__EXERCISE AIM__
Exact reproduction, images excluded: write out the records below.

__Entries on basic geometric figures__
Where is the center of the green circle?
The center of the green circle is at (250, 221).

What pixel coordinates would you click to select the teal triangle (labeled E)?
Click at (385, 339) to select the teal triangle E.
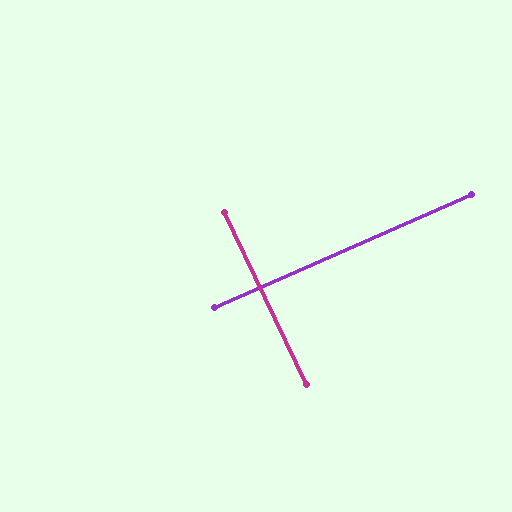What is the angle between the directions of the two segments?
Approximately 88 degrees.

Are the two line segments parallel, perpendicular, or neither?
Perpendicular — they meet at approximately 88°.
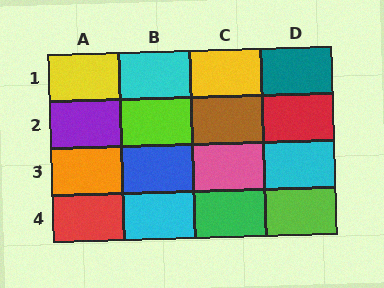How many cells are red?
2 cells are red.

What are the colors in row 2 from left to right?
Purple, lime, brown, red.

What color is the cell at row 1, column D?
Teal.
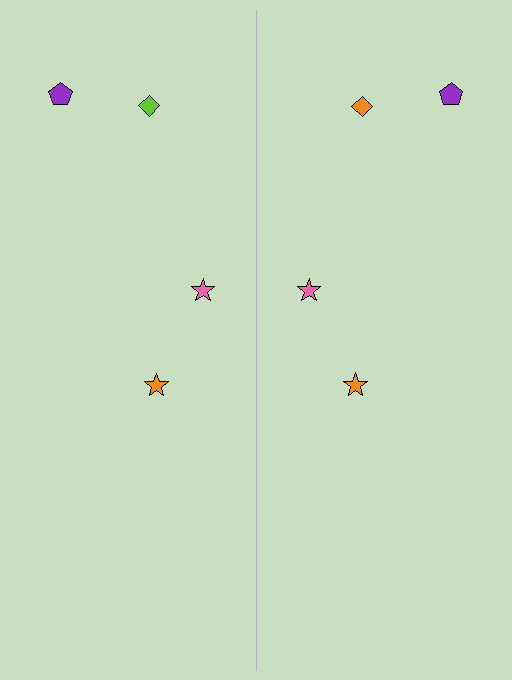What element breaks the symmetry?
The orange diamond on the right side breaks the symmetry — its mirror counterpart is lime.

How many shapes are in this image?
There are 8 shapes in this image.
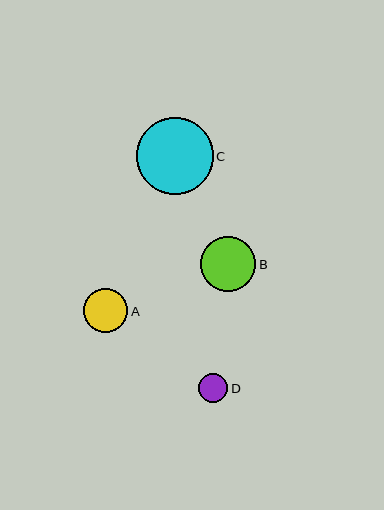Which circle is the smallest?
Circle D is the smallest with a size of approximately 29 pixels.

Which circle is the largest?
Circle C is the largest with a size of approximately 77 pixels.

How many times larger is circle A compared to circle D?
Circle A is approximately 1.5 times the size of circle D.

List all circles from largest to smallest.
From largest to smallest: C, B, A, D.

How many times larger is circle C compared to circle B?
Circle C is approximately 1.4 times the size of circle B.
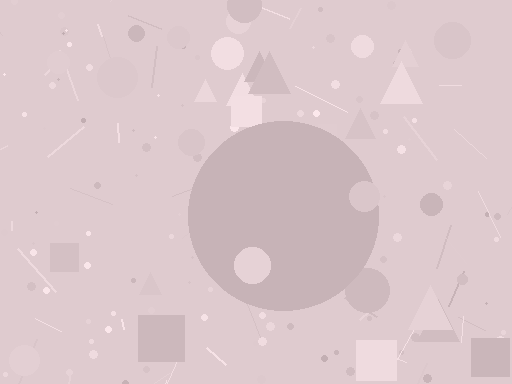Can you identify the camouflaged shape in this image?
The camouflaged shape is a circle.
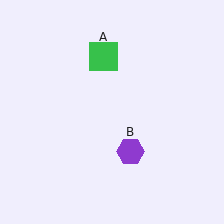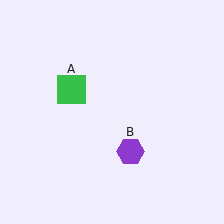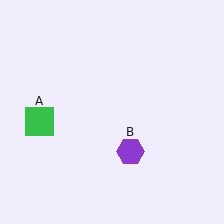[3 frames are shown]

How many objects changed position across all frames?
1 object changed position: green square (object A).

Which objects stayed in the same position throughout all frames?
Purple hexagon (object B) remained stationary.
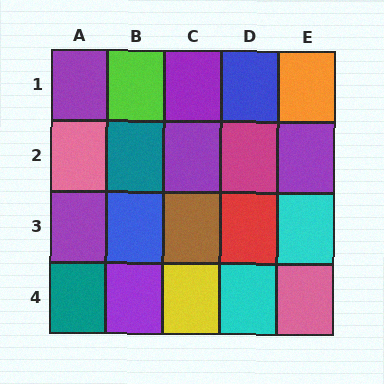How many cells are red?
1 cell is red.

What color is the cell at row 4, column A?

__REPLY__
Where is the center of the green circle?
The center of the green circle is at (250, 221).

What pixel coordinates would you click to select the teal triangle (labeled E)?
Click at (385, 339) to select the teal triangle E.
What is the angle between the directions of the two segments?
Approximately 88 degrees.

Are the two line segments parallel, perpendicular, or neither?
Perpendicular — they meet at approximately 88°.
How many cells are red?
2 cells are red.

What are the colors in row 2 from left to right?
Purple, lime, brown, red.

What color is the cell at row 1, column D?
Teal.
What element breaks the symmetry?
The orange diamond on the right side breaks the symmetry — its mirror counterpart is lime.

How many shapes are in this image?
There are 8 shapes in this image.
Which circle is the smallest?
Circle D is the smallest with a size of approximately 29 pixels.

Which circle is the largest?
Circle C is the largest with a size of approximately 77 pixels.

How many times larger is circle A compared to circle D?
Circle A is approximately 1.5 times the size of circle D.

List all circles from largest to smallest.
From largest to smallest: C, B, A, D.

How many times larger is circle C compared to circle B?
Circle C is approximately 1.4 times the size of circle B.
Can you identify the camouflaged shape in this image?
The camouflaged shape is a circle.
[3 frames are shown]

How many objects changed position across all frames?
1 object changed position: green square (object A).

Which objects stayed in the same position throughout all frames?
Purple hexagon (object B) remained stationary.
How many cells are red?
1 cell is red.

What color is the cell at row 4, column A?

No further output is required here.